◆ TASK: Copy out the listing that follows exactly, dropping every picture.

◆ RECORDS SHOWN:
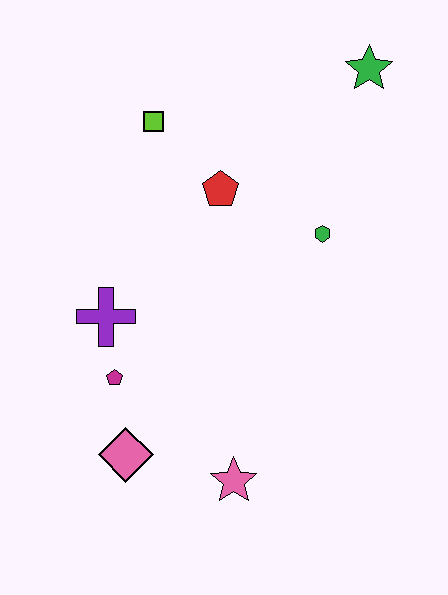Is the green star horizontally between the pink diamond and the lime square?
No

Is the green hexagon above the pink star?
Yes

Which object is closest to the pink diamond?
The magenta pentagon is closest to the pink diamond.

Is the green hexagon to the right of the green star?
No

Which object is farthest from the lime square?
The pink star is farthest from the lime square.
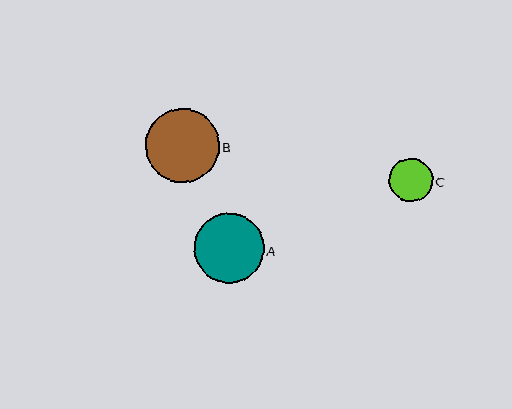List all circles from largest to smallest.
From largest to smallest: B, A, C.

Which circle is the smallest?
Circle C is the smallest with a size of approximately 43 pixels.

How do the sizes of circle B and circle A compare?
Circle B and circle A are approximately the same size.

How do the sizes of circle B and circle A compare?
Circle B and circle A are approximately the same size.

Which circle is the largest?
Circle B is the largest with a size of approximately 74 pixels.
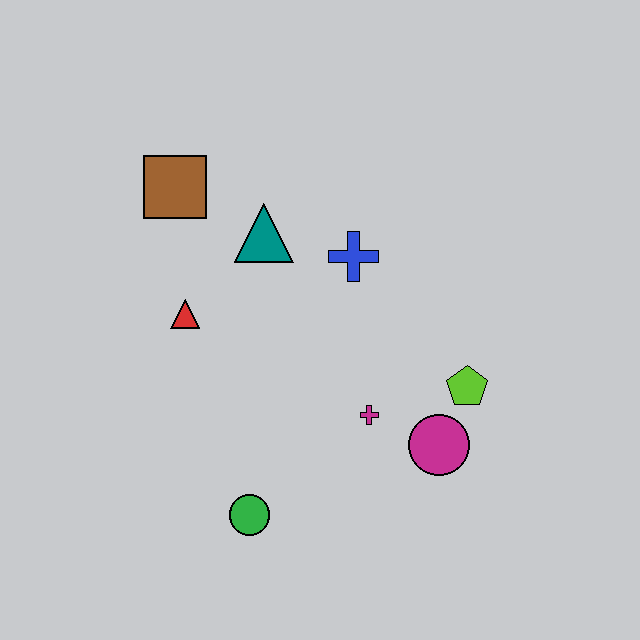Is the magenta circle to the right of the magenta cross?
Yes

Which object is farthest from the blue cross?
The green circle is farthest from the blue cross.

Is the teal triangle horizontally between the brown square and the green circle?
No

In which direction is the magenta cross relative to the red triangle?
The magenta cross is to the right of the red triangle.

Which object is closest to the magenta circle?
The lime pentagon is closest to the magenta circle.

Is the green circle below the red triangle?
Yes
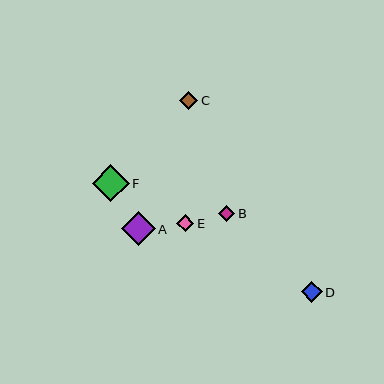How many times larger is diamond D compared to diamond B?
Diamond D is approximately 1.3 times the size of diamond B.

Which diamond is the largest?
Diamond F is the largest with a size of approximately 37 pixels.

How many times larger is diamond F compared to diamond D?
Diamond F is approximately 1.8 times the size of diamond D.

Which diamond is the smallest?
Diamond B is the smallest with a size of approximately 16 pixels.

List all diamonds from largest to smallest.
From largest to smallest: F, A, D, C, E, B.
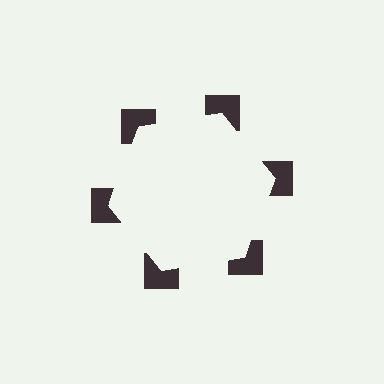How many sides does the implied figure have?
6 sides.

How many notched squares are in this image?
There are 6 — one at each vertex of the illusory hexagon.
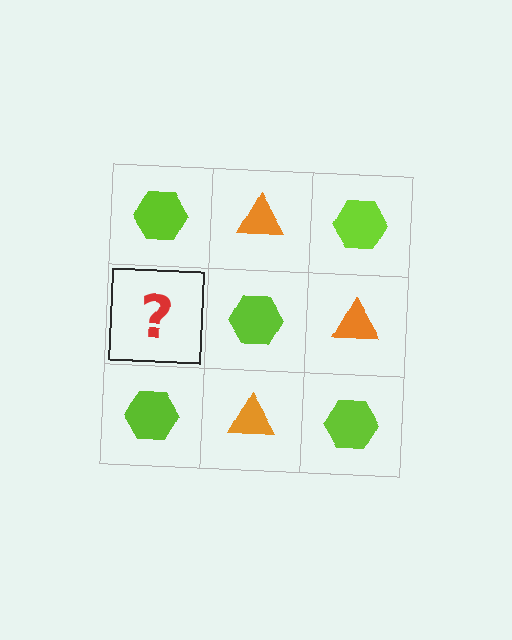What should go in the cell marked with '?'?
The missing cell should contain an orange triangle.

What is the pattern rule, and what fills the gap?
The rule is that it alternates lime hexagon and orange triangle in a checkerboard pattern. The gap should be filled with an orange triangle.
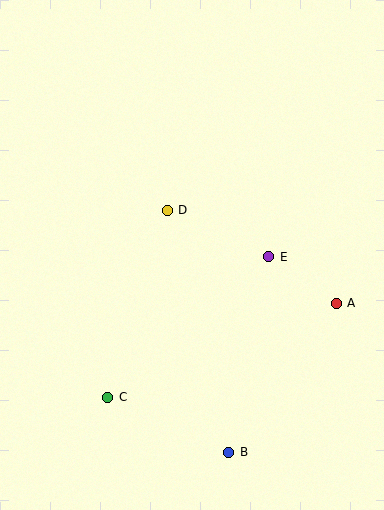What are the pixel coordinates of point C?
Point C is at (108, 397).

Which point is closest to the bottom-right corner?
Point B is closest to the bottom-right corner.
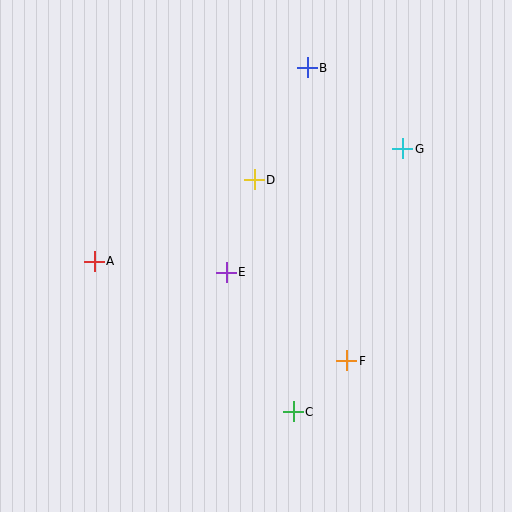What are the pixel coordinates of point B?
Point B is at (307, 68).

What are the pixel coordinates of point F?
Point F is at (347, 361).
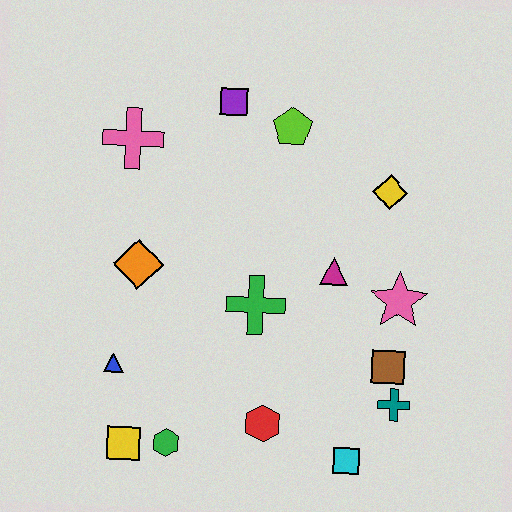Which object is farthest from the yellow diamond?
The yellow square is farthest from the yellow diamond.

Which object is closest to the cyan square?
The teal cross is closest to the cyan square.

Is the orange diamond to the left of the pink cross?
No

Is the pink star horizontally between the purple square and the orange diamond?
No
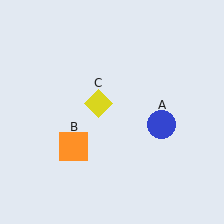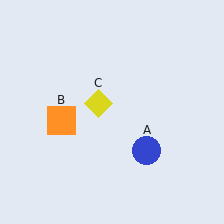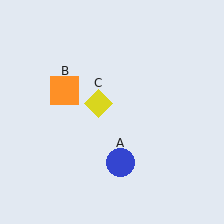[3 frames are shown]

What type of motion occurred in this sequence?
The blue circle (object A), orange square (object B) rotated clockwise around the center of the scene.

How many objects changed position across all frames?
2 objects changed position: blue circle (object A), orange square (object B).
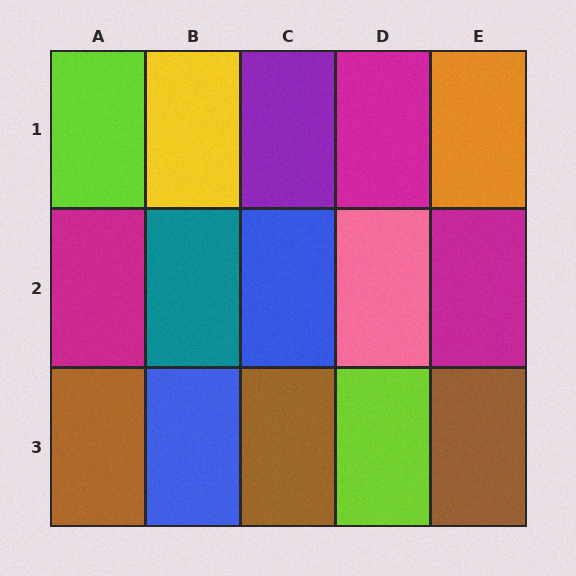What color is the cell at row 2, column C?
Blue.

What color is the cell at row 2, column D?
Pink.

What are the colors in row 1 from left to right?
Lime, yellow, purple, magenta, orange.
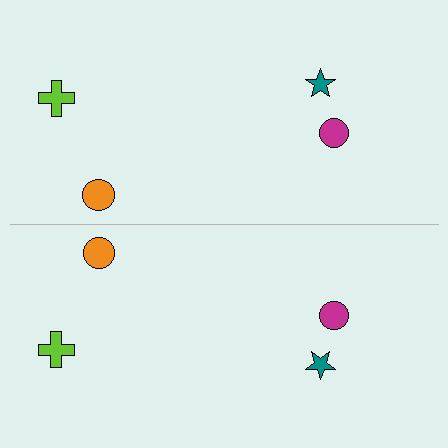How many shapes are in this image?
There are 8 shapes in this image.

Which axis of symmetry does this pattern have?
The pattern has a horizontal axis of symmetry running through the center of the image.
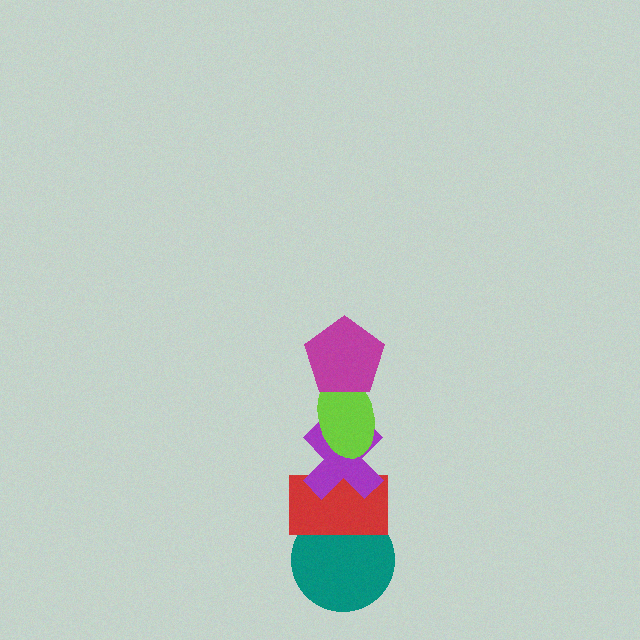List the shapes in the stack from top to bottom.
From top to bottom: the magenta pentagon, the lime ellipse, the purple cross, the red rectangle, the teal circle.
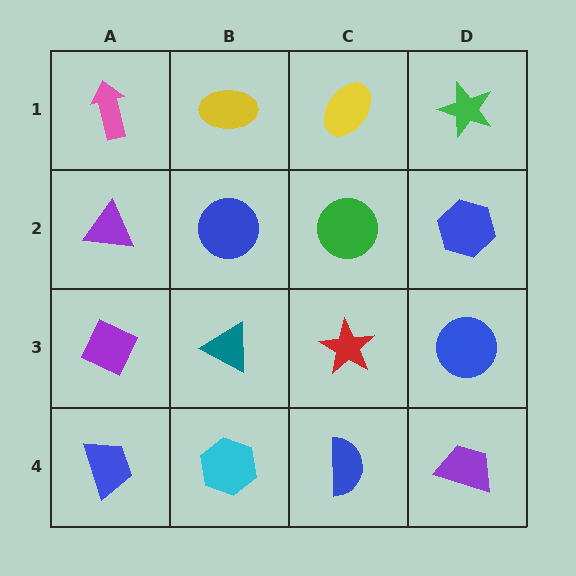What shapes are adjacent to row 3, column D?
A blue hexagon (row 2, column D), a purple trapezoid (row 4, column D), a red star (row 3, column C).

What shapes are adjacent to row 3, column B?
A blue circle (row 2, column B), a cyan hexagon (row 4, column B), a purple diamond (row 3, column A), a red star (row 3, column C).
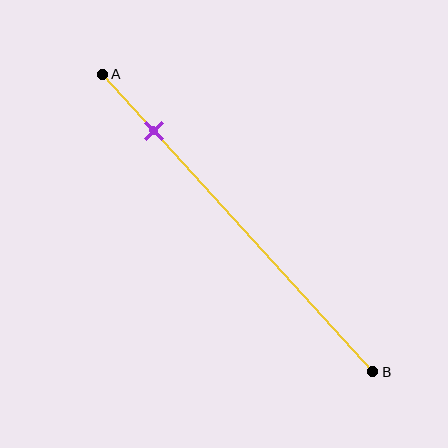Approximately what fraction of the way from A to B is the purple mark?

◆ OUTPUT OF THE TASK:
Is the green star horizontally between the pink diamond and the lime square?
No

Is the green hexagon above the pink star?
Yes

Which object is closest to the pink diamond?
The magenta pentagon is closest to the pink diamond.

Is the green hexagon to the right of the green star?
No

Which object is farthest from the lime square?
The pink star is farthest from the lime square.
List all circles from largest to smallest.
From largest to smallest: B, A, C.

Which circle is the smallest?
Circle C is the smallest with a size of approximately 43 pixels.

How do the sizes of circle B and circle A compare?
Circle B and circle A are approximately the same size.

How do the sizes of circle B and circle A compare?
Circle B and circle A are approximately the same size.

Which circle is the largest?
Circle B is the largest with a size of approximately 74 pixels.
Is the magenta circle to the right of the magenta cross?
Yes

Which object is farthest from the blue cross?
The green circle is farthest from the blue cross.

Is the teal triangle horizontally between the brown square and the green circle?
No

In which direction is the magenta cross relative to the red triangle?
The magenta cross is to the right of the red triangle.

Which object is closest to the magenta circle?
The lime pentagon is closest to the magenta circle.

Is the green circle below the red triangle?
Yes
How many times larger is diamond D compared to diamond B?
Diamond D is approximately 1.3 times the size of diamond B.

Which diamond is the largest?
Diamond F is the largest with a size of approximately 37 pixels.

How many times larger is diamond F compared to diamond D?
Diamond F is approximately 1.8 times the size of diamond D.

Which diamond is the smallest?
Diamond B is the smallest with a size of approximately 16 pixels.

List all diamonds from largest to smallest.
From largest to smallest: F, A, D, C, E, B.
How many sides does the implied figure have?
6 sides.

How many notched squares are in this image?
There are 6 — one at each vertex of the illusory hexagon.
What should go in the cell marked with '?'?
The missing cell should contain an orange triangle.

What is the pattern rule, and what fills the gap?
The rule is that it alternates lime hexagon and orange triangle in a checkerboard pattern. The gap should be filled with an orange triangle.
What are the pixel coordinates of point C?
Point C is at (108, 397).

Which point is closest to the bottom-right corner?
Point B is closest to the bottom-right corner.
What are the pixel coordinates of point B?
Point B is at (307, 68).

What are the pixel coordinates of point F?
Point F is at (347, 361).
Which object is farthest from the yellow diamond?
The yellow square is farthest from the yellow diamond.

Which object is closest to the cyan square?
The teal cross is closest to the cyan square.

Is the orange diamond to the left of the pink cross?
No

Is the pink star horizontally between the purple square and the orange diamond?
No
[3 frames are shown]

What type of motion occurred in this sequence?
The blue circle (object A), orange square (object B) rotated clockwise around the center of the scene.

How many objects changed position across all frames?
2 objects changed position: blue circle (object A), orange square (object B).
What color is the cell at row 2, column C?
Blue.

What color is the cell at row 2, column D?
Pink.

What are the colors in row 1 from left to right?
Lime, yellow, purple, magenta, orange.
How many shapes are in this image?
There are 8 shapes in this image.

Which axis of symmetry does this pattern have?
The pattern has a horizontal axis of symmetry running through the center of the image.
List the shapes in the stack from top to bottom.
From top to bottom: the magenta pentagon, the lime ellipse, the purple cross, the red rectangle, the teal circle.
What shapes are adjacent to row 3, column D?
A blue hexagon (row 2, column D), a purple trapezoid (row 4, column D), a red star (row 3, column C).

What shapes are adjacent to row 3, column B?
A blue circle (row 2, column B), a cyan hexagon (row 4, column B), a purple diamond (row 3, column A), a red star (row 3, column C).
Approximately what fraction of the way from A to B is the purple mark?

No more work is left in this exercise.